(Simple shape dataset records)
┏━━

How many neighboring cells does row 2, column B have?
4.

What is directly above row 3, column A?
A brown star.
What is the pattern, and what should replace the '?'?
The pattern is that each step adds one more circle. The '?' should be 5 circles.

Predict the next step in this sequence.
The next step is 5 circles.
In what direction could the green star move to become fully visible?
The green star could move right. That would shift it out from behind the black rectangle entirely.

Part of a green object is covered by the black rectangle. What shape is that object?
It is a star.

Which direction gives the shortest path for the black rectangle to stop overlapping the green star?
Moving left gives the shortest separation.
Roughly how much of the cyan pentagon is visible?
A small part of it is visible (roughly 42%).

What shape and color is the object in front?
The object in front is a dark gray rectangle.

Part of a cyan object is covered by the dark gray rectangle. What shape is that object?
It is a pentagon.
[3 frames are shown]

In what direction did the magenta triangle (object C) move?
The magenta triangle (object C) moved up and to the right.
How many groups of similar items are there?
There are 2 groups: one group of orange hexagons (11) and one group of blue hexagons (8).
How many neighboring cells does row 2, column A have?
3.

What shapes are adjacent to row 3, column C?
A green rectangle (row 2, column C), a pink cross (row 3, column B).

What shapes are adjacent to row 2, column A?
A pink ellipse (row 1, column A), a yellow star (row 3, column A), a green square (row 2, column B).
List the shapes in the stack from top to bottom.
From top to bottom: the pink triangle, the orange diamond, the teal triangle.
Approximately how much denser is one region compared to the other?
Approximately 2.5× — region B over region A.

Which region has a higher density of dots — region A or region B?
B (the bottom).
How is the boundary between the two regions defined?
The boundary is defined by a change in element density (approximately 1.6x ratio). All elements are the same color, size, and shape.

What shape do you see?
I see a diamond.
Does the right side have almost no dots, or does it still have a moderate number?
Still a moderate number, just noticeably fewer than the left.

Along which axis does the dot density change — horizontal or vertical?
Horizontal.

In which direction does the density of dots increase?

┗━━

Work order: Restate every record verbatim.

Answer space:
How many neighboring cells does row 2, column B have?
4.

What is directly above row 3, column A?
A brown star.
What is the pattern, and what should replace the '?'?
The pattern is that each step adds one more circle. The '?' should be 5 circles.

Predict the next step in this sequence.
The next step is 5 circles.
In what direction could the green star move to become fully visible?
The green star could move right. That would shift it out from behind the black rectangle entirely.

Part of a green object is covered by the black rectangle. What shape is that object?
It is a star.

Which direction gives the shortest path for the black rectangle to stop overlapping the green star?
Moving left gives the shortest separation.
Roughly how much of the cyan pentagon is visible?
A small part of it is visible (roughly 42%).

What shape and color is the object in front?
The object in front is a dark gray rectangle.

Part of a cyan object is covered by the dark gray rectangle. What shape is that object?
It is a pentagon.
[3 frames are shown]

In what direction did the magenta triangle (object C) move?
The magenta triangle (object C) moved up and to the right.
How many groups of similar items are there?
There are 2 groups: one group of orange hexagons (11) and one group of blue hexagons (8).
How many neighboring cells does row 2, column A have?
3.

What shapes are adjacent to row 3, column C?
A green rectangle (row 2, column C), a pink cross (row 3, column B).

What shapes are adjacent to row 2, column A?
A pink ellipse (row 1, column A), a yellow star (row 3, column A), a green square (row 2, column B).
List the shapes in the stack from top to bottom.
From top to bottom: the pink triangle, the orange diamond, the teal triangle.
Approximately how much denser is one region compared to the other?
Approximately 2.5× — region B over region A.

Which region has a higher density of dots — region A or region B?
B (the bottom).
How is the boundary between the two regions defined?
The boundary is defined by a change in element density (approximately 1.6x ratio). All elements are the same color, size, and shape.

What shape do you see?
I see a diamond.
Does the right side have almost no dots, or does it still have a moderate number?
Still a moderate number, just noticeably fewer than the left.

Along which axis does the dot density change — horizontal or vertical?
Horizontal.

In which direction does the density of dots increase?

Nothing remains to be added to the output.